* Start *

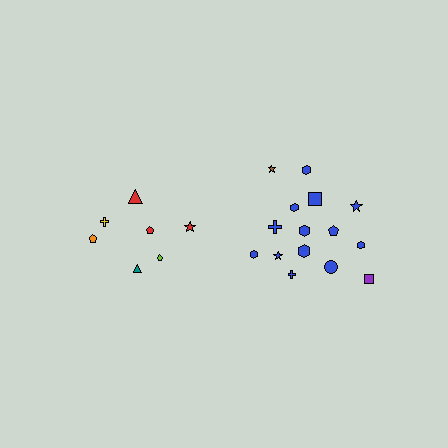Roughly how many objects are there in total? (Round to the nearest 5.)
Roughly 20 objects in total.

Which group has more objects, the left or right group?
The right group.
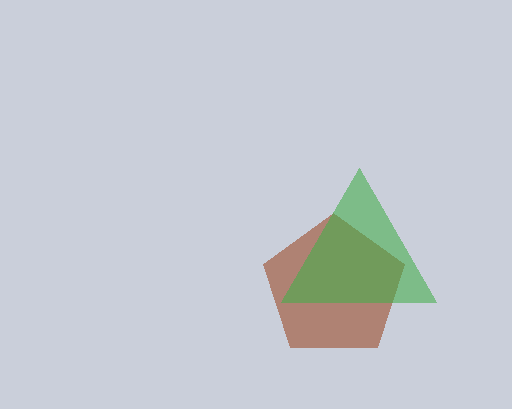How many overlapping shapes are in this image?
There are 2 overlapping shapes in the image.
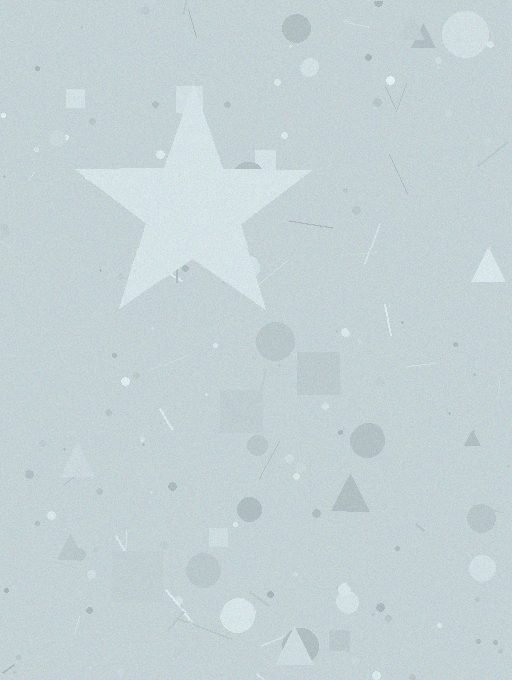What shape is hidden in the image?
A star is hidden in the image.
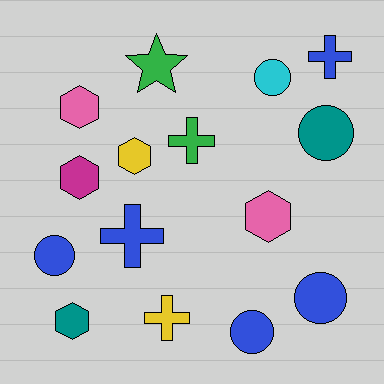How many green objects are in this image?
There are 2 green objects.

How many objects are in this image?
There are 15 objects.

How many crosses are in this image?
There are 4 crosses.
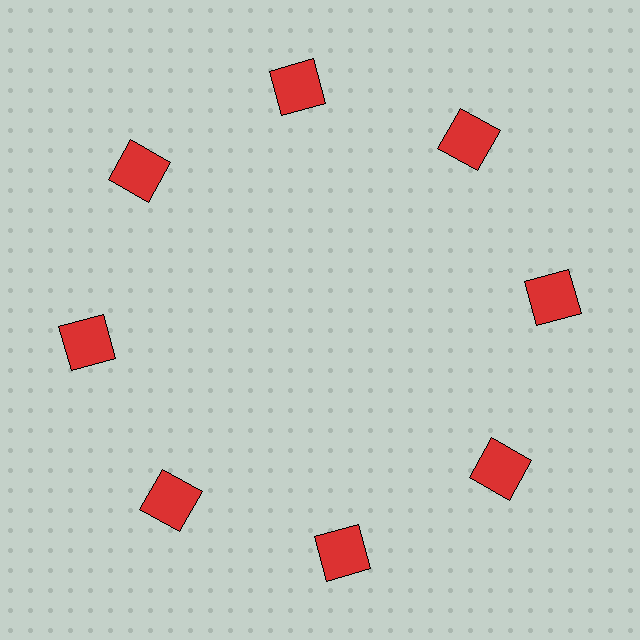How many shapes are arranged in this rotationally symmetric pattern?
There are 8 shapes, arranged in 8 groups of 1.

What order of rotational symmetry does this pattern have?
This pattern has 8-fold rotational symmetry.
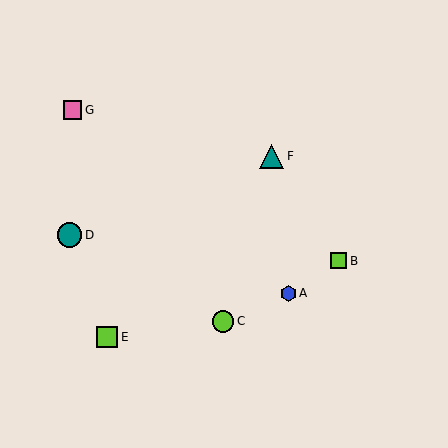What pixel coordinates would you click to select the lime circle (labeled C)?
Click at (223, 321) to select the lime circle C.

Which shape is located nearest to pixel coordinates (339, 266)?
The lime square (labeled B) at (338, 261) is nearest to that location.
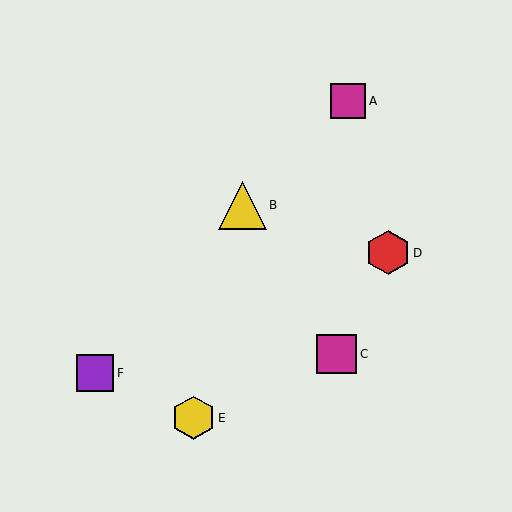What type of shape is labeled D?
Shape D is a red hexagon.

* End *

▸ What you have to do
Reproduce the entries above exactly. Do not include the images.

▸ Written response
Roughly how many objects are there in total? (Round to the nearest 5.)
Roughly 20 objects in total.

Which group has more objects, the left or right group?
The right group.
How many overlapping shapes are in this image?
There are 2 overlapping shapes in the image.
What shape is hidden in the image?
A star is hidden in the image.
How many green objects are in this image?
There are 2 green objects.

How many objects are in this image?
There are 15 objects.

How many crosses are in this image?
There are 4 crosses.
How many shapes are arranged in this rotationally symmetric pattern?
There are 8 shapes, arranged in 8 groups of 1.

What order of rotational symmetry does this pattern have?
This pattern has 8-fold rotational symmetry.
What pixel coordinates would you click to select the lime circle (labeled C)?
Click at (223, 321) to select the lime circle C.

Which shape is located nearest to pixel coordinates (339, 266)?
The lime square (labeled B) at (338, 261) is nearest to that location.
What type of shape is labeled D?
Shape D is a red hexagon.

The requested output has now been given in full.